**DIRECTIONS FOR THIS TASK**:
Copy out the records in full, word for word, without pictures.

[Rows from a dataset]

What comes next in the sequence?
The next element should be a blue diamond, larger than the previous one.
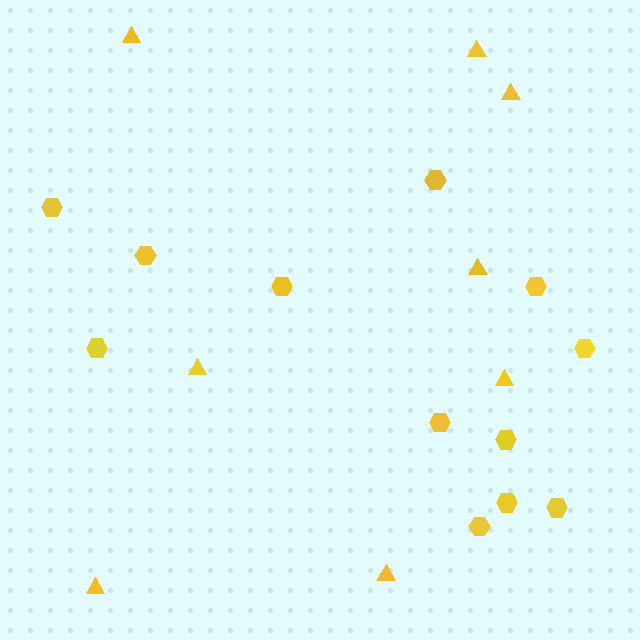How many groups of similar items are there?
There are 2 groups: one group of hexagons (12) and one group of triangles (8).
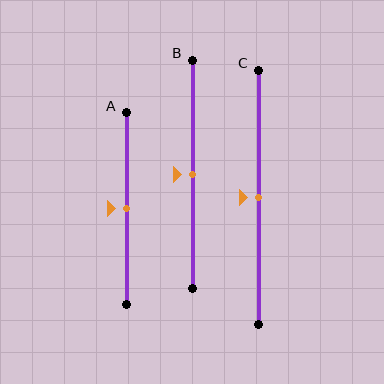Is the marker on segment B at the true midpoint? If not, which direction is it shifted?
Yes, the marker on segment B is at the true midpoint.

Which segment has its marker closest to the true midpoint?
Segment A has its marker closest to the true midpoint.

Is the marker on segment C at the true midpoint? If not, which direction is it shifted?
Yes, the marker on segment C is at the true midpoint.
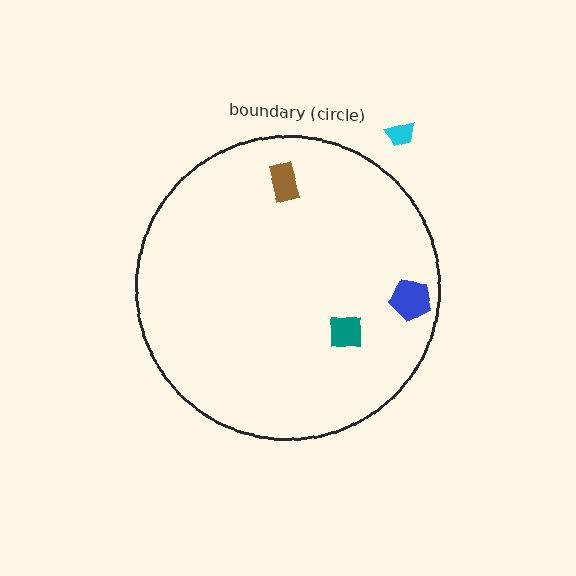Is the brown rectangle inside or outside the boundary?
Inside.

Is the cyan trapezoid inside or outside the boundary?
Outside.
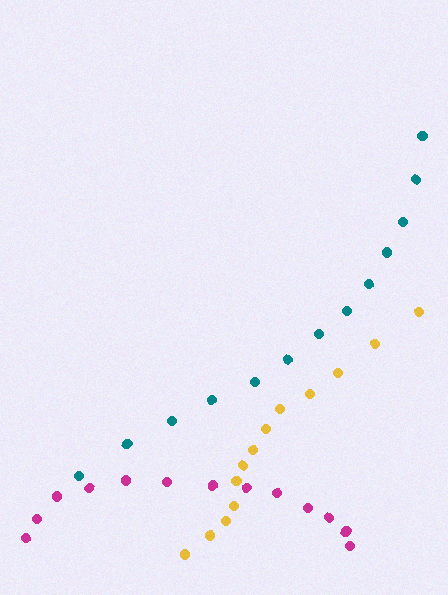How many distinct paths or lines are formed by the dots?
There are 3 distinct paths.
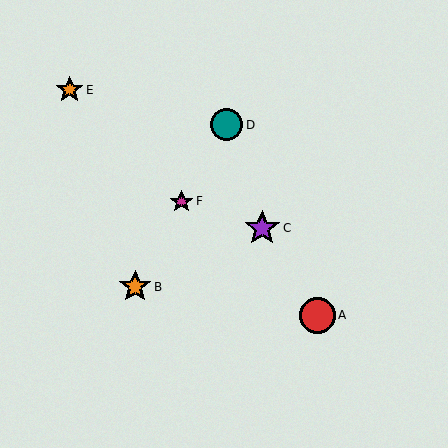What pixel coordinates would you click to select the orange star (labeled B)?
Click at (135, 287) to select the orange star B.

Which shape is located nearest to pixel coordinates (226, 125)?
The teal circle (labeled D) at (227, 125) is nearest to that location.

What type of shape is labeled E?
Shape E is an orange star.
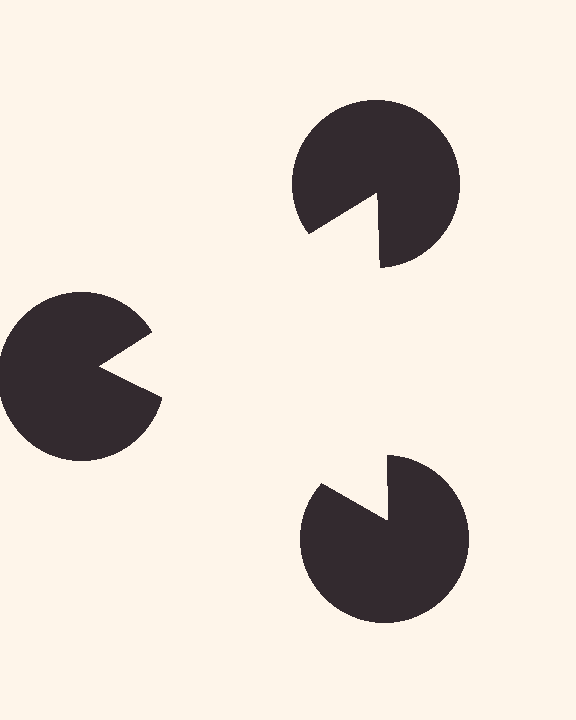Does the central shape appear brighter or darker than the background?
It typically appears slightly brighter than the background, even though no actual brightness change is drawn.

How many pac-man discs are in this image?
There are 3 — one at each vertex of the illusory triangle.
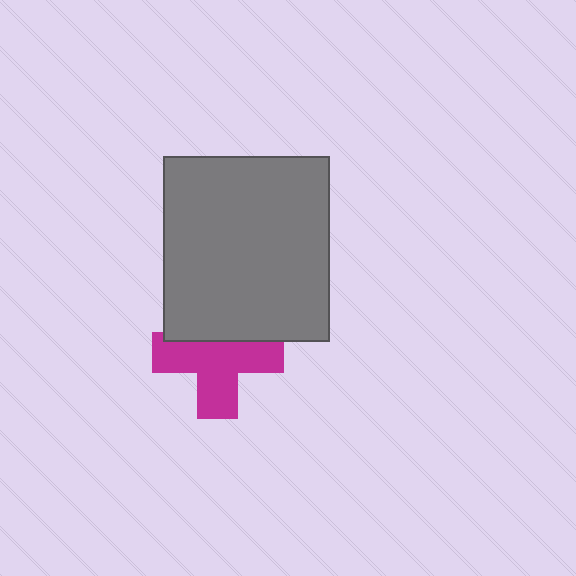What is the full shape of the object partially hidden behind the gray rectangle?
The partially hidden object is a magenta cross.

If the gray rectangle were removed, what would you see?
You would see the complete magenta cross.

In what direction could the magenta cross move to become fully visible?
The magenta cross could move down. That would shift it out from behind the gray rectangle entirely.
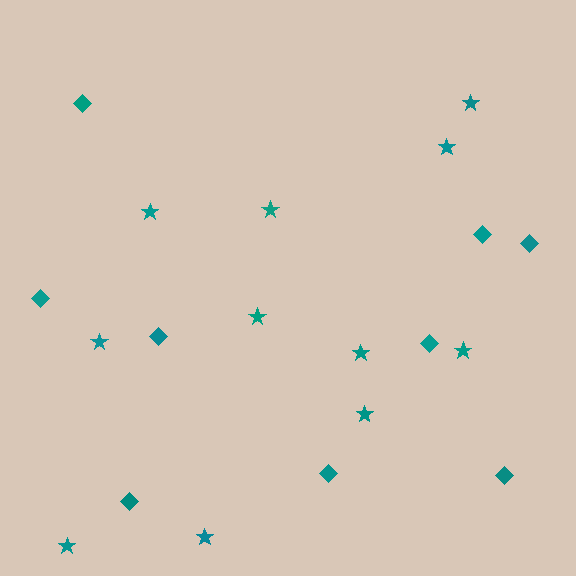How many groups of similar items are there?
There are 2 groups: one group of diamonds (9) and one group of stars (11).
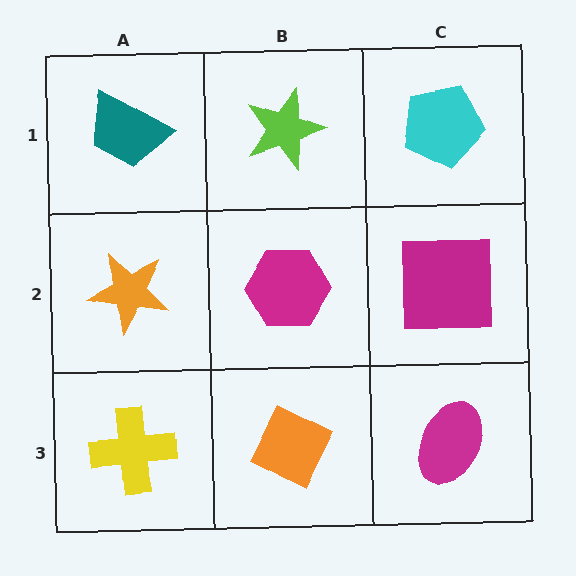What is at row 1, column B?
A lime star.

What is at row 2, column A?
An orange star.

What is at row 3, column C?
A magenta ellipse.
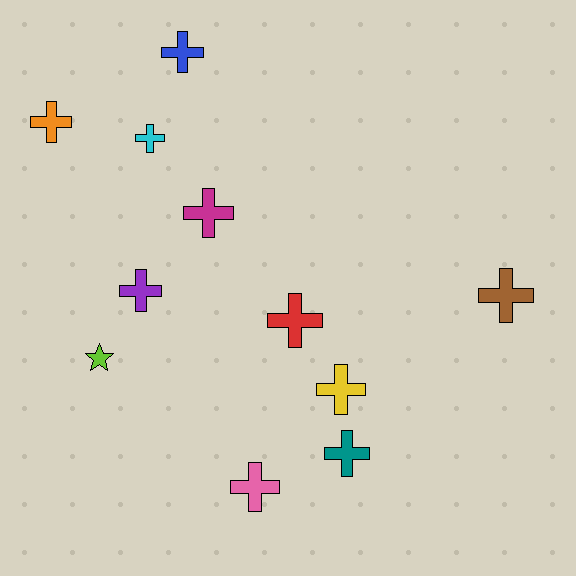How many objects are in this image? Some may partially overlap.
There are 11 objects.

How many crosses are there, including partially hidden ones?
There are 10 crosses.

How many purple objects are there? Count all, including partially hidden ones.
There is 1 purple object.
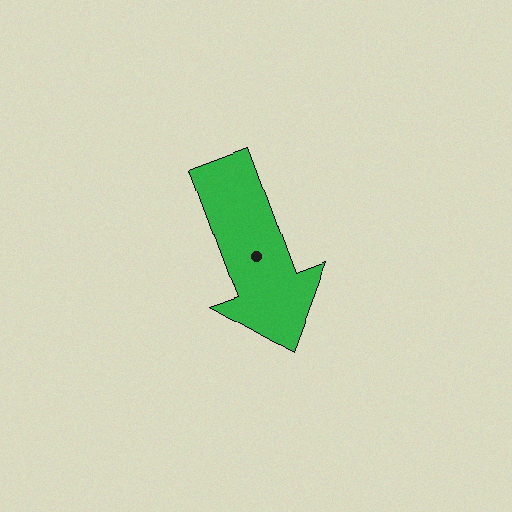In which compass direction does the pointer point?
South.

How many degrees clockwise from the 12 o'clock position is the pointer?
Approximately 160 degrees.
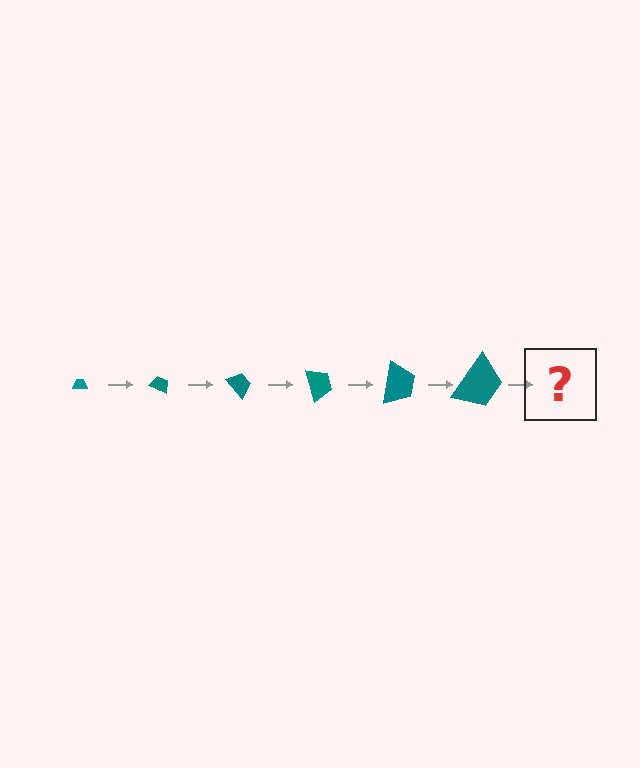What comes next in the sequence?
The next element should be a trapezoid, larger than the previous one and rotated 150 degrees clockwise from the start.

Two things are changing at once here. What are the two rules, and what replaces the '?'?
The two rules are that the trapezoid grows larger each step and it rotates 25 degrees clockwise each step. The '?' should be a trapezoid, larger than the previous one and rotated 150 degrees clockwise from the start.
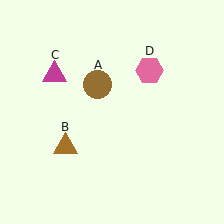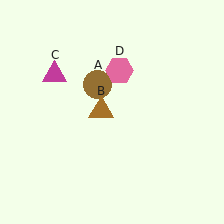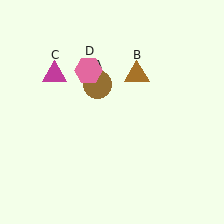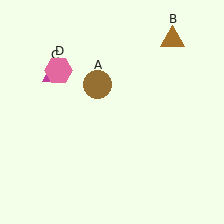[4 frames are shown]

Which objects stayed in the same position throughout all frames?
Brown circle (object A) and magenta triangle (object C) remained stationary.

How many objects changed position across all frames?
2 objects changed position: brown triangle (object B), pink hexagon (object D).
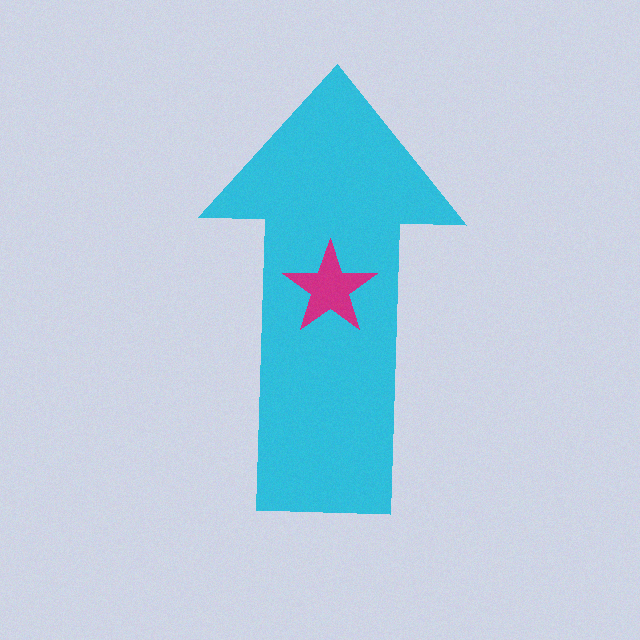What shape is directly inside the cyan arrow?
The magenta star.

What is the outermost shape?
The cyan arrow.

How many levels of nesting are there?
2.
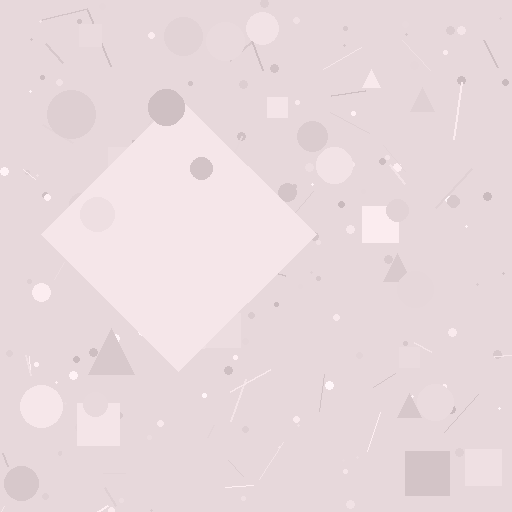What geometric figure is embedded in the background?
A diamond is embedded in the background.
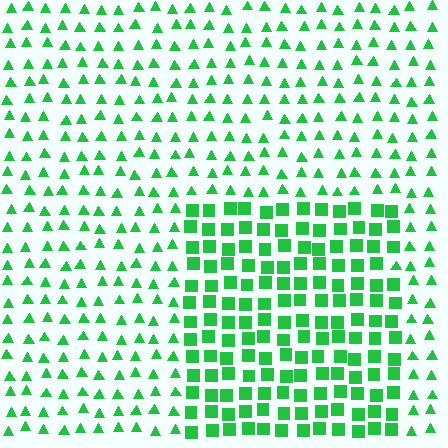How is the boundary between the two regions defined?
The boundary is defined by a change in element shape: squares inside vs. triangles outside. All elements share the same color and spacing.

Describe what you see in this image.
The image is filled with small green elements arranged in a uniform grid. A rectangle-shaped region contains squares, while the surrounding area contains triangles. The boundary is defined purely by the change in element shape.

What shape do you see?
I see a rectangle.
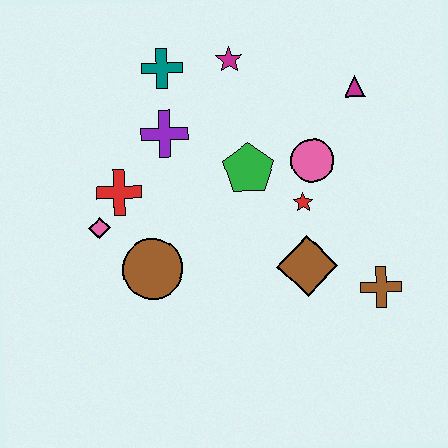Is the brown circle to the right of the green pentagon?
No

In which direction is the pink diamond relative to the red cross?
The pink diamond is below the red cross.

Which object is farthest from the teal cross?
The brown cross is farthest from the teal cross.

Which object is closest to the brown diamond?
The red star is closest to the brown diamond.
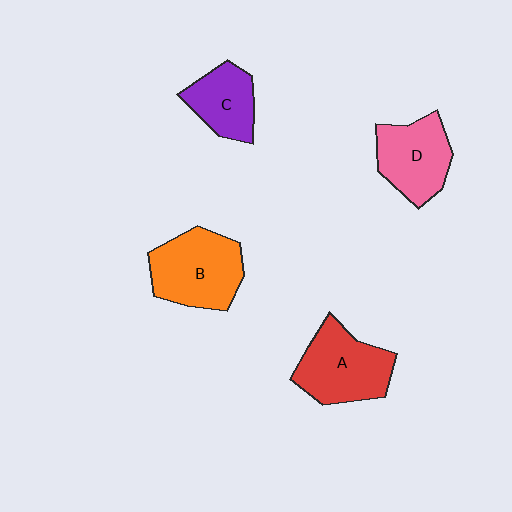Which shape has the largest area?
Shape B (orange).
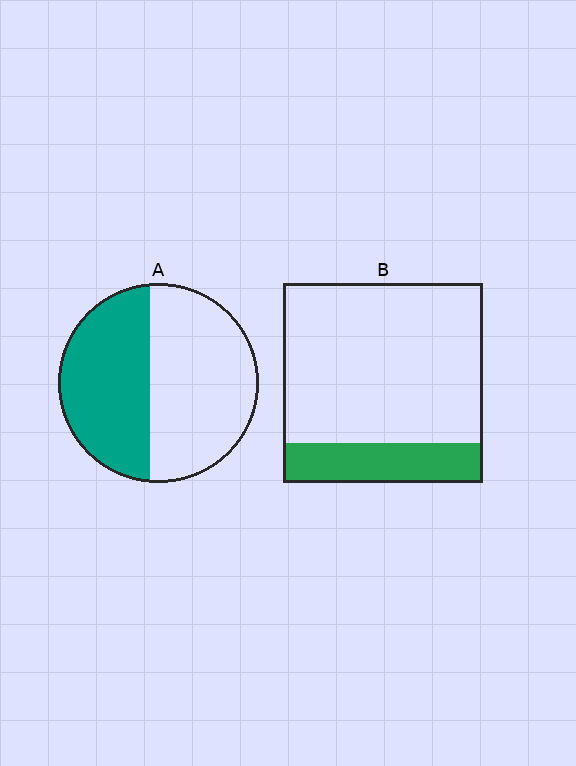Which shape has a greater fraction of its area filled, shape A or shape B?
Shape A.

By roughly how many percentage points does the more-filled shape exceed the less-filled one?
By roughly 25 percentage points (A over B).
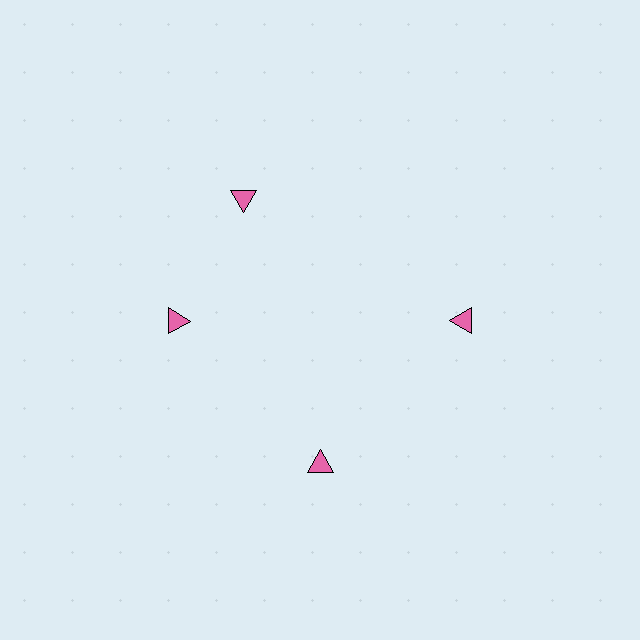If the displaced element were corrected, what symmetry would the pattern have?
It would have 4-fold rotational symmetry — the pattern would map onto itself every 90 degrees.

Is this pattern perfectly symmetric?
No. The 4 pink triangles are arranged in a ring, but one element near the 12 o'clock position is rotated out of alignment along the ring, breaking the 4-fold rotational symmetry.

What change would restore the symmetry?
The symmetry would be restored by rotating it back into even spacing with its neighbors so that all 4 triangles sit at equal angles and equal distance from the center.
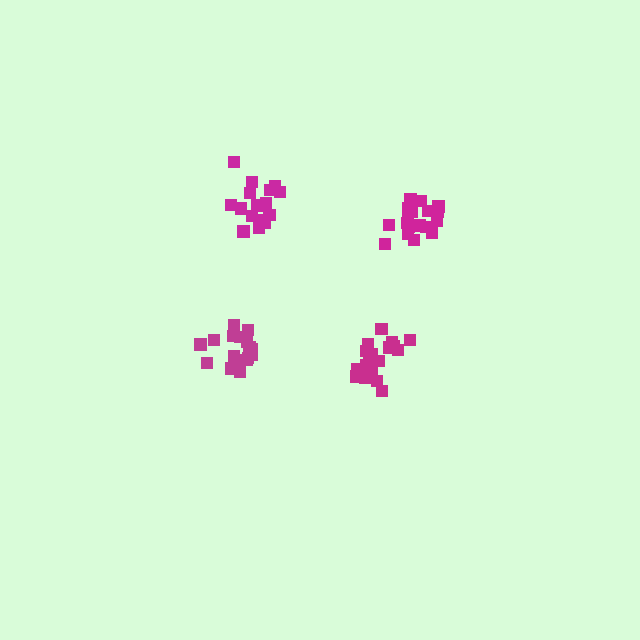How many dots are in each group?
Group 1: 18 dots, Group 2: 17 dots, Group 3: 16 dots, Group 4: 19 dots (70 total).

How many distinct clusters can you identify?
There are 4 distinct clusters.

**EXERCISE OUTPUT**:
What comes next in the sequence?
The next element should be a blue diamond, larger than the previous one.
How many groups of similar items are there?
There are 2 groups: one group of hexagons (12) and one group of triangles (8).
Is the marker on segment B at the true midpoint? If not, which direction is it shifted?
Yes, the marker on segment B is at the true midpoint.

Which segment has its marker closest to the true midpoint?
Segment A has its marker closest to the true midpoint.

Is the marker on segment C at the true midpoint? If not, which direction is it shifted?
Yes, the marker on segment C is at the true midpoint.
Is the brown rectangle inside or outside the boundary?
Inside.

Is the cyan trapezoid inside or outside the boundary?
Outside.
How many distinct paths or lines are formed by the dots?
There are 3 distinct paths.
What pixel coordinates would you click to select the orange star (labeled B)?
Click at (135, 287) to select the orange star B.

Which shape is located nearest to pixel coordinates (226, 125)?
The teal circle (labeled D) at (227, 125) is nearest to that location.

What type of shape is labeled E?
Shape E is an orange star.
Does the central shape appear brighter or darker than the background?
It typically appears slightly brighter than the background, even though no actual brightness change is drawn.

How many pac-man discs are in this image?
There are 3 — one at each vertex of the illusory triangle.
What is the full shape of the object partially hidden behind the gray rectangle?
The partially hidden object is a magenta cross.

If the gray rectangle were removed, what would you see?
You would see the complete magenta cross.

In what direction could the magenta cross move to become fully visible?
The magenta cross could move down. That would shift it out from behind the gray rectangle entirely.
How many groups of similar items are there?
There are 2 groups: one group of diamonds (9) and one group of stars (11).
What is at row 1, column B?
A lime star.

What is at row 2, column A?
An orange star.

What is at row 3, column C?
A magenta ellipse.
How many objects are in this image? Some may partially overlap.
There are 11 objects.

How many crosses are there, including partially hidden ones?
There are 10 crosses.

How many purple objects are there? Count all, including partially hidden ones.
There is 1 purple object.
In which compass direction does the pointer point?
South.

How many degrees clockwise from the 12 o'clock position is the pointer?
Approximately 160 degrees.
What comes next in the sequence?
The next element should be a trapezoid, larger than the previous one and rotated 150 degrees clockwise from the start.

Two things are changing at once here. What are the two rules, and what replaces the '?'?
The two rules are that the trapezoid grows larger each step and it rotates 25 degrees clockwise each step. The '?' should be a trapezoid, larger than the previous one and rotated 150 degrees clockwise from the start.
[4 frames are shown]

Which objects stayed in the same position throughout all frames?
Brown circle (object A) and magenta triangle (object C) remained stationary.

How many objects changed position across all frames?
2 objects changed position: brown triangle (object B), pink hexagon (object D).
What shape is directly inside the cyan arrow?
The magenta star.

What is the outermost shape?
The cyan arrow.

How many levels of nesting are there?
2.
What geometric figure is embedded in the background?
A diamond is embedded in the background.
How is the boundary between the two regions defined?
The boundary is defined by a change in element shape: squares inside vs. triangles outside. All elements share the same color and spacing.

Describe what you see in this image.
The image is filled with small green elements arranged in a uniform grid. A rectangle-shaped region contains squares, while the surrounding area contains triangles. The boundary is defined purely by the change in element shape.

What shape do you see?
I see a rectangle.
Is the brown circle to the right of the green pentagon?
No

In which direction is the pink diamond relative to the red cross?
The pink diamond is below the red cross.

Which object is farthest from the teal cross?
The brown cross is farthest from the teal cross.

Which object is closest to the brown diamond?
The red star is closest to the brown diamond.
Which shape has the largest area?
Shape B (orange).
Which shape has a greater fraction of its area filled, shape A or shape B?
Shape A.

By roughly how many percentage points does the more-filled shape exceed the less-filled one?
By roughly 25 percentage points (A over B).
If the displaced element were corrected, what symmetry would the pattern have?
It would have 4-fold rotational symmetry — the pattern would map onto itself every 90 degrees.

Is this pattern perfectly symmetric?
No. The 4 pink triangles are arranged in a ring, but one element near the 12 o'clock position is rotated out of alignment along the ring, breaking the 4-fold rotational symmetry.

What change would restore the symmetry?
The symmetry would be restored by rotating it back into even spacing with its neighbors so that all 4 triangles sit at equal angles and equal distance from the center.
How many dots are in each group?
Group 1: 18 dots, Group 2: 17 dots, Group 3: 16 dots, Group 4: 19 dots (70 total).

How many distinct clusters can you identify?
There are 4 distinct clusters.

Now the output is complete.